**Problem requirements:** Pictures in the listing should not be copied. Reproduce, word for word, each line from the one holding "In what direction" through the final line.

**Records shown:**
________________
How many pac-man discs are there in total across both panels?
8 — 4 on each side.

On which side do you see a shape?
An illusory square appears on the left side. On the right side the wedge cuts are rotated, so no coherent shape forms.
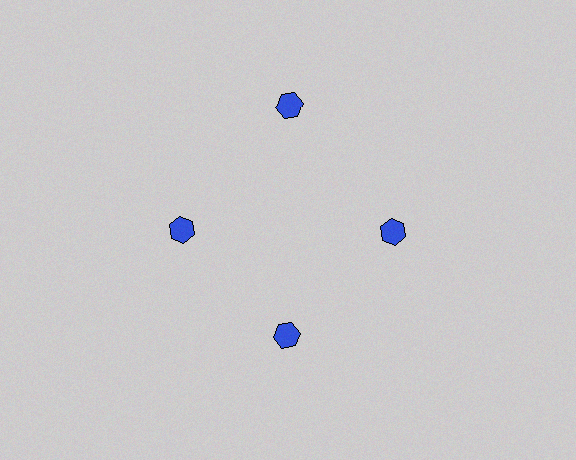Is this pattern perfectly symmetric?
No. The 4 blue hexagons are arranged in a ring, but one element near the 12 o'clock position is pushed outward from the center, breaking the 4-fold rotational symmetry.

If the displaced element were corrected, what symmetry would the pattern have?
It would have 4-fold rotational symmetry — the pattern would map onto itself every 90 degrees.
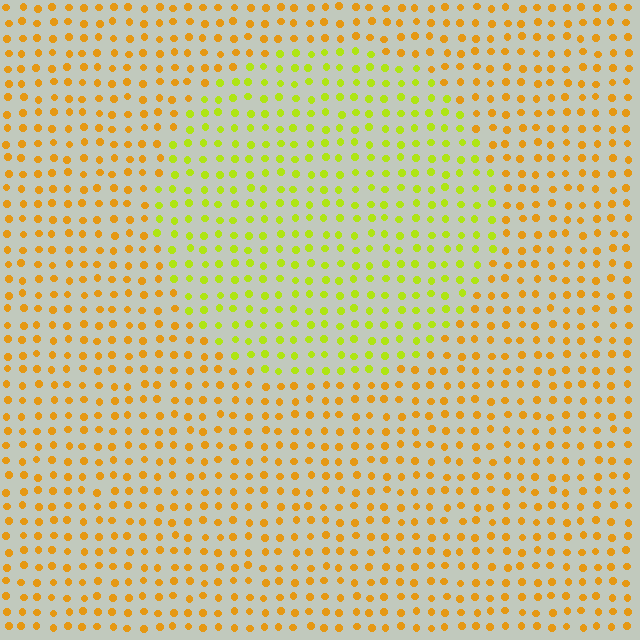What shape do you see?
I see a circle.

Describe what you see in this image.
The image is filled with small orange elements in a uniform arrangement. A circle-shaped region is visible where the elements are tinted to a slightly different hue, forming a subtle color boundary.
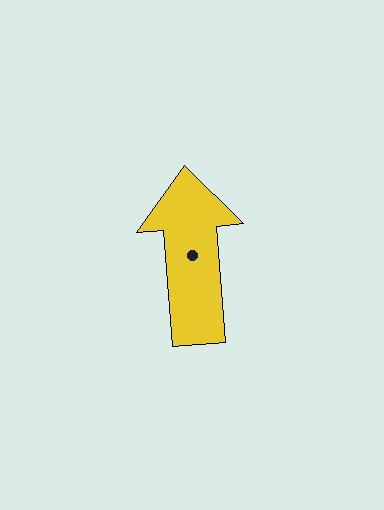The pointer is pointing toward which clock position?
Roughly 12 o'clock.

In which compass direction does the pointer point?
North.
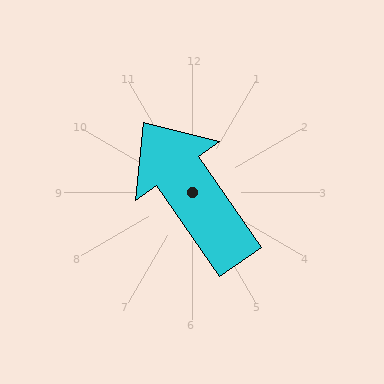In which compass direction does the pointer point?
Northwest.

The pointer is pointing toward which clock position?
Roughly 11 o'clock.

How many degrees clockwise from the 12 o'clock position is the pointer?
Approximately 325 degrees.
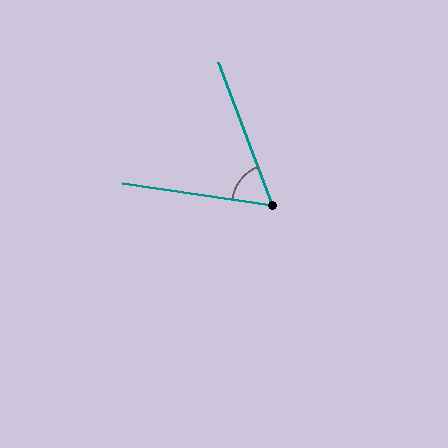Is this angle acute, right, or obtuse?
It is acute.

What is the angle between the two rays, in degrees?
Approximately 61 degrees.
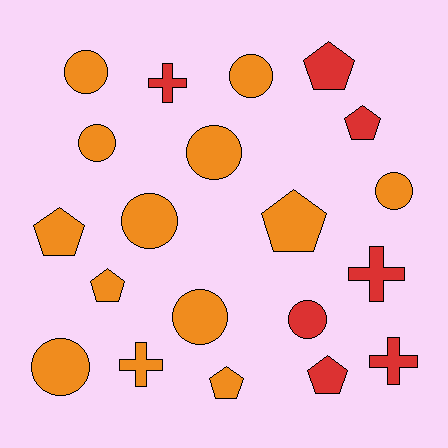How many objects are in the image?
There are 20 objects.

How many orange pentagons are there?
There are 4 orange pentagons.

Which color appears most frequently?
Orange, with 13 objects.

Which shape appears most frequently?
Circle, with 9 objects.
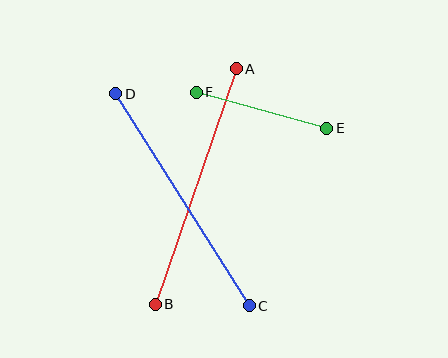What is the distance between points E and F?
The distance is approximately 135 pixels.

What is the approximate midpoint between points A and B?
The midpoint is at approximately (196, 187) pixels.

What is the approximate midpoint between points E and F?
The midpoint is at approximately (262, 110) pixels.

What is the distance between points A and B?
The distance is approximately 249 pixels.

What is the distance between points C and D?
The distance is approximately 251 pixels.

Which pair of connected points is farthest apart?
Points C and D are farthest apart.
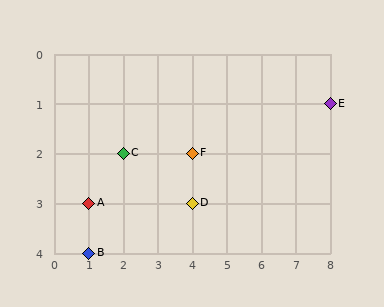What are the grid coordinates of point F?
Point F is at grid coordinates (4, 2).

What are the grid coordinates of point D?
Point D is at grid coordinates (4, 3).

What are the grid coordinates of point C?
Point C is at grid coordinates (2, 2).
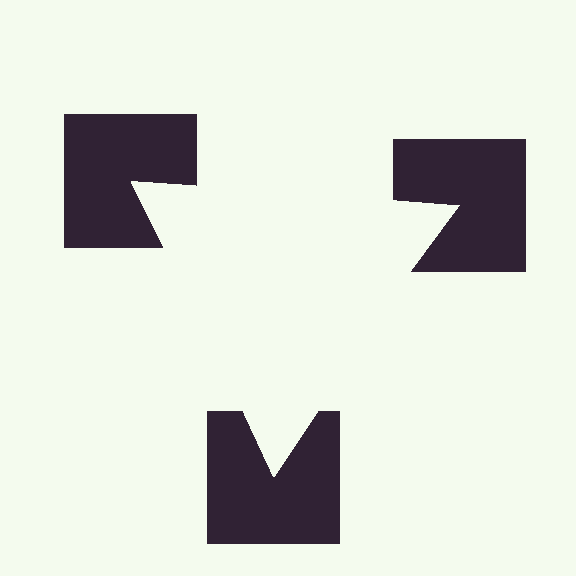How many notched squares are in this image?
There are 3 — one at each vertex of the illusory triangle.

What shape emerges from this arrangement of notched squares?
An illusory triangle — its edges are inferred from the aligned wedge cuts in the notched squares, not physically drawn.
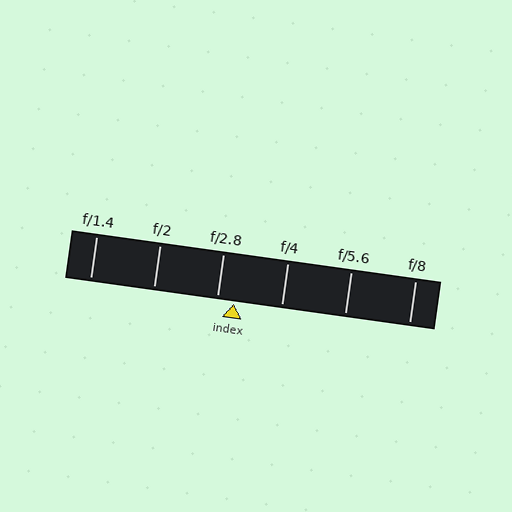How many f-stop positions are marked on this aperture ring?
There are 6 f-stop positions marked.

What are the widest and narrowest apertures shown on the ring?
The widest aperture shown is f/1.4 and the narrowest is f/8.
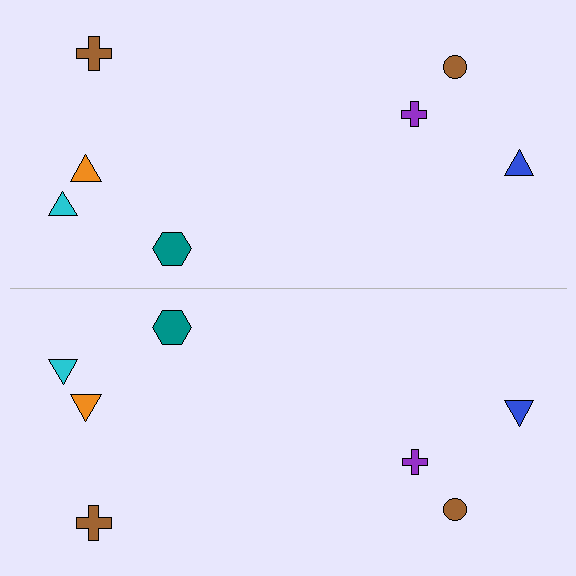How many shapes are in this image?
There are 14 shapes in this image.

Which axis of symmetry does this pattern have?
The pattern has a horizontal axis of symmetry running through the center of the image.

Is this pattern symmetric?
Yes, this pattern has bilateral (reflection) symmetry.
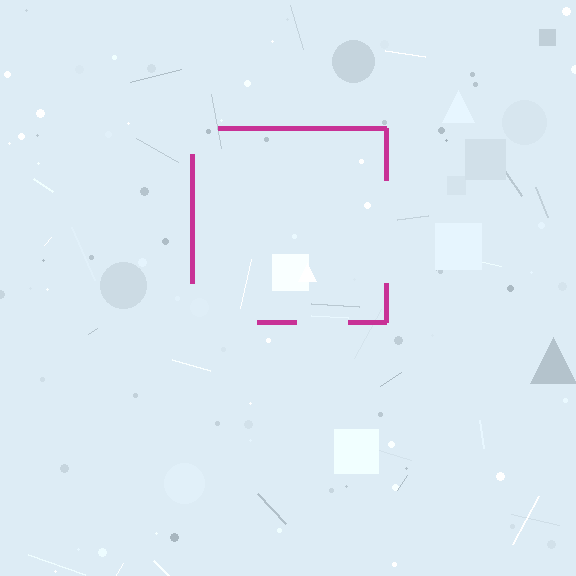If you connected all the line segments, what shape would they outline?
They would outline a square.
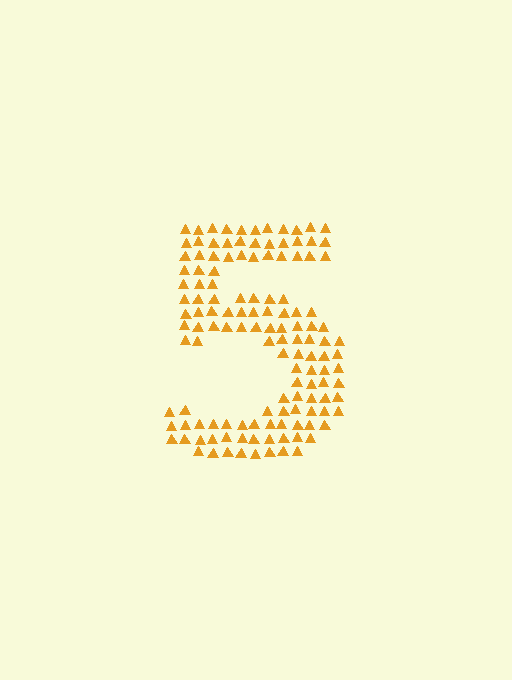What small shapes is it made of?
It is made of small triangles.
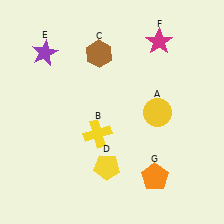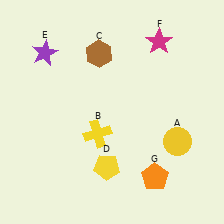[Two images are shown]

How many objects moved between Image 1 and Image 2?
1 object moved between the two images.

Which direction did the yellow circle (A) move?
The yellow circle (A) moved down and to the right.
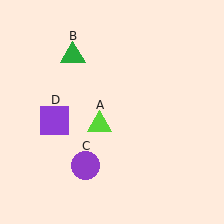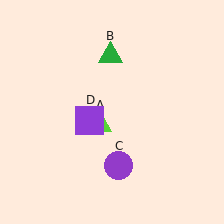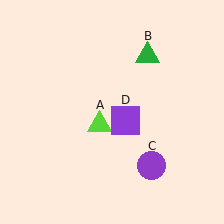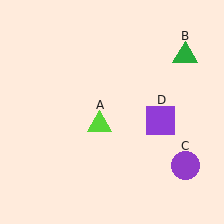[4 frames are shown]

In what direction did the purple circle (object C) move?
The purple circle (object C) moved right.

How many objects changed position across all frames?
3 objects changed position: green triangle (object B), purple circle (object C), purple square (object D).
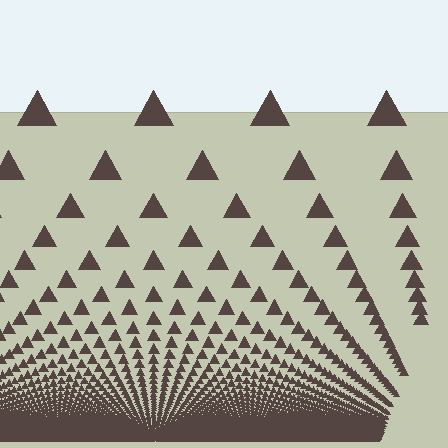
________________
**Final result:**
In what direction did the purple circle (object C) move?
The purple circle (object C) moved right.

How many objects changed position across all frames?
3 objects changed position: green triangle (object B), purple circle (object C), purple square (object D).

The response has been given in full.